What to produce —
Copy out exactly the lines from the one containing "Which object is the largest?" to the last line of the records below, both included, and leave out any pictures.
───── Dataset records
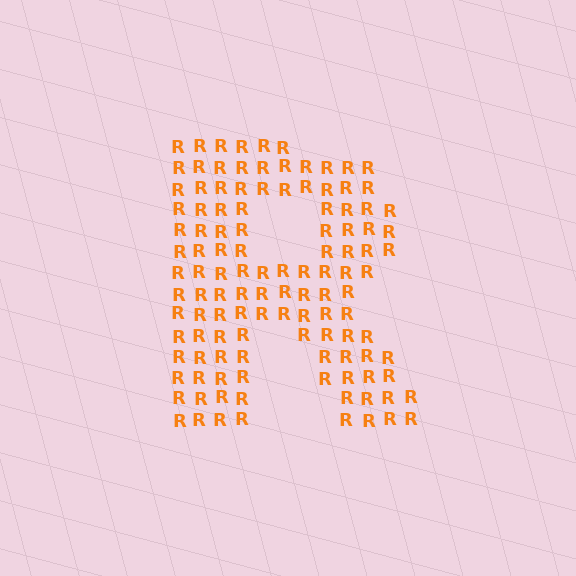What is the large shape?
The large shape is the letter R.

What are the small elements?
The small elements are letter R's.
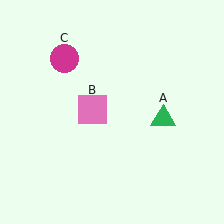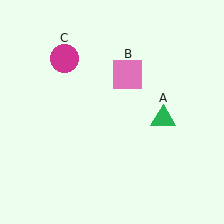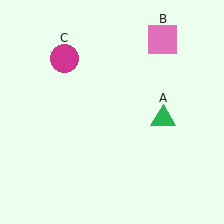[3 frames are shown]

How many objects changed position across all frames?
1 object changed position: pink square (object B).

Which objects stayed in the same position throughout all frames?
Green triangle (object A) and magenta circle (object C) remained stationary.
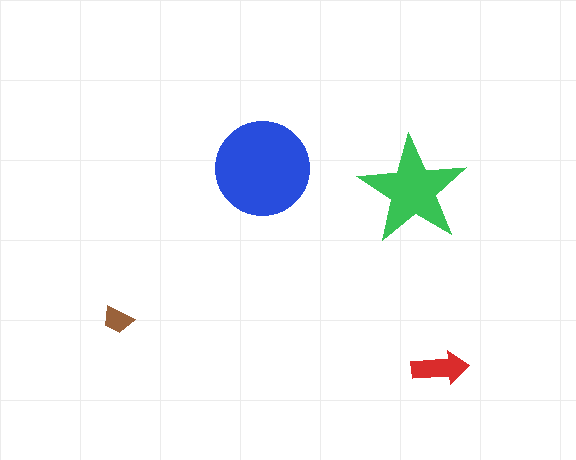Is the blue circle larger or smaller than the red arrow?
Larger.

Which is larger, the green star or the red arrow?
The green star.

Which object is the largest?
The blue circle.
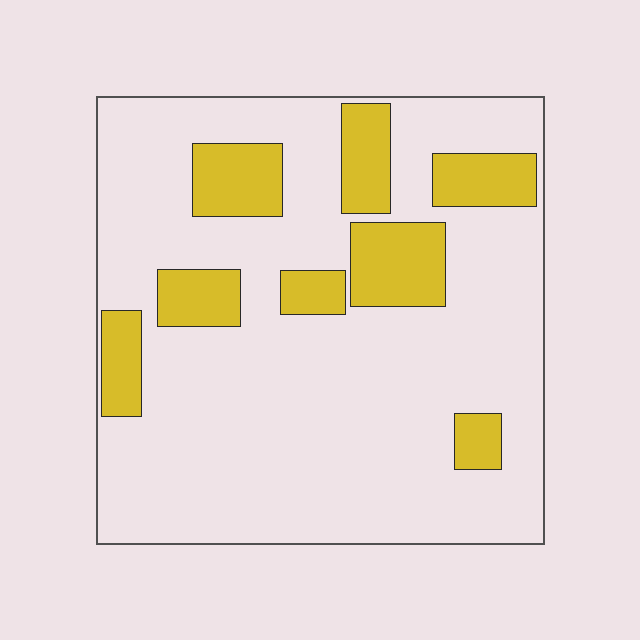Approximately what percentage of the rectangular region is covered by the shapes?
Approximately 20%.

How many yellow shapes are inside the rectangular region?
8.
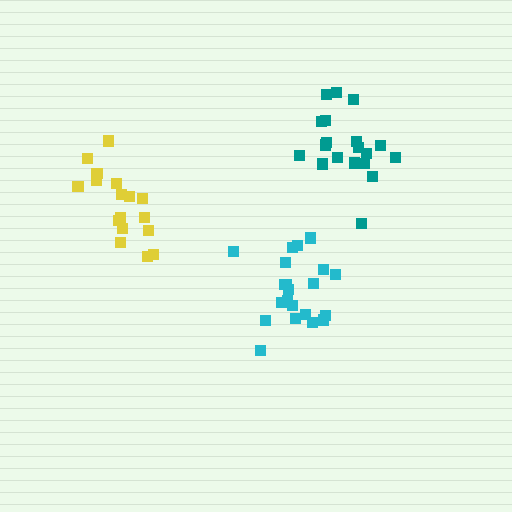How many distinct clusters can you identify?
There are 3 distinct clusters.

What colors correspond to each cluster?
──────────
Expected answer —
Which object is the largest?
The blue circle.
Approximately what percentage of the rectangular region is covered by the shapes?
Approximately 20%.

How many yellow shapes are inside the rectangular region?
8.
How many distinct clusters can you identify?
There are 3 distinct clusters.

What colors correspond to each cluster?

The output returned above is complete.